SUPPLIED MATERIAL
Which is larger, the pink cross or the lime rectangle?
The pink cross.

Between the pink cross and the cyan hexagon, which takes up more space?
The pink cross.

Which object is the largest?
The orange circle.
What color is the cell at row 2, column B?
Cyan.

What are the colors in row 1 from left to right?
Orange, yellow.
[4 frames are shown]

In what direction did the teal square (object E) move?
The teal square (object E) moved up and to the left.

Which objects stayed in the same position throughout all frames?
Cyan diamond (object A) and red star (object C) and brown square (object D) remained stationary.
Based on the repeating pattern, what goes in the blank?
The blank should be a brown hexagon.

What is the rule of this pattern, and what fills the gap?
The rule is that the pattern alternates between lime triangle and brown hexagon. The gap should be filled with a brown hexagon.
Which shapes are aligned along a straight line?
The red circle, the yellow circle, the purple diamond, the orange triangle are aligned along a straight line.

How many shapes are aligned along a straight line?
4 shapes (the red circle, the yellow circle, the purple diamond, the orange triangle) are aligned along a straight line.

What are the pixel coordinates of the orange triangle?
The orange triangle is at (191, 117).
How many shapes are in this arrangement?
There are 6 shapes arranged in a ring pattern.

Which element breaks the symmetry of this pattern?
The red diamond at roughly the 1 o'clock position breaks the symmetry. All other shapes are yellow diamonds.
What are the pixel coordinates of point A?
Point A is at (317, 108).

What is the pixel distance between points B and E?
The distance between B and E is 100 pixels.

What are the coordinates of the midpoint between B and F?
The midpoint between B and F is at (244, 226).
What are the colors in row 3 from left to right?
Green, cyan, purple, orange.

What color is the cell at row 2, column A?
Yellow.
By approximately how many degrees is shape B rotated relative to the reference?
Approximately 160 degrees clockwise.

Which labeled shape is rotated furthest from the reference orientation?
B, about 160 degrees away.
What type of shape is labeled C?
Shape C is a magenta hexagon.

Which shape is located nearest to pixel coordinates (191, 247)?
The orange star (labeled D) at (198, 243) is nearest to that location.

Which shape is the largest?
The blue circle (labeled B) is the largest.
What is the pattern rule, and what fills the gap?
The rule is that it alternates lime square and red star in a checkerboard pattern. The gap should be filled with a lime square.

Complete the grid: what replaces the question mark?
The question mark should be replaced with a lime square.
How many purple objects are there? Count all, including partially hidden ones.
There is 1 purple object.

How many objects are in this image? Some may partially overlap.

GIVEN TASK
Repeat all of the records above exactly as written.

WRITTEN ANSWER
Which is larger, the pink cross or the lime rectangle?
The pink cross.

Between the pink cross and the cyan hexagon, which takes up more space?
The pink cross.

Which object is the largest?
The orange circle.
What color is the cell at row 2, column B?
Cyan.

What are the colors in row 1 from left to right?
Orange, yellow.
[4 frames are shown]

In what direction did the teal square (object E) move?
The teal square (object E) moved up and to the left.

Which objects stayed in the same position throughout all frames?
Cyan diamond (object A) and red star (object C) and brown square (object D) remained stationary.
Based on the repeating pattern, what goes in the blank?
The blank should be a brown hexagon.

What is the rule of this pattern, and what fills the gap?
The rule is that the pattern alternates between lime triangle and brown hexagon. The gap should be filled with a brown hexagon.
Which shapes are aligned along a straight line?
The red circle, the yellow circle, the purple diamond, the orange triangle are aligned along a straight line.

How many shapes are aligned along a straight line?
4 shapes (the red circle, the yellow circle, the purple diamond, the orange triangle) are aligned along a straight line.

What are the pixel coordinates of the orange triangle?
The orange triangle is at (191, 117).
How many shapes are in this arrangement?
There are 6 shapes arranged in a ring pattern.

Which element breaks the symmetry of this pattern?
The red diamond at roughly the 1 o'clock position breaks the symmetry. All other shapes are yellow diamonds.
What are the pixel coordinates of point A?
Point A is at (317, 108).

What is the pixel distance between points B and E?
The distance between B and E is 100 pixels.

What are the coordinates of the midpoint between B and F?
The midpoint between B and F is at (244, 226).
What are the colors in row 3 from left to right?
Green, cyan, purple, orange.

What color is the cell at row 2, column A?
Yellow.
By approximately how many degrees is shape B rotated relative to the reference?
Approximately 160 degrees clockwise.

Which labeled shape is rotated furthest from the reference orientation?
B, about 160 degrees away.
What type of shape is labeled C?
Shape C is a magenta hexagon.

Which shape is located nearest to pixel coordinates (191, 247)?
The orange star (labeled D) at (198, 243) is nearest to that location.

Which shape is the largest?
The blue circle (labeled B) is the largest.
What is the pattern rule, and what fills the gap?
The rule is that it alternates lime square and red star in a checkerboard pattern. The gap should be filled with a lime square.

Complete the grid: what replaces the question mark?
The question mark should be replaced with a lime square.
How many purple objects are there? Count all, including partially hidden ones.
There is 1 purple object.

How many objects are in this image? Some may partially overlap.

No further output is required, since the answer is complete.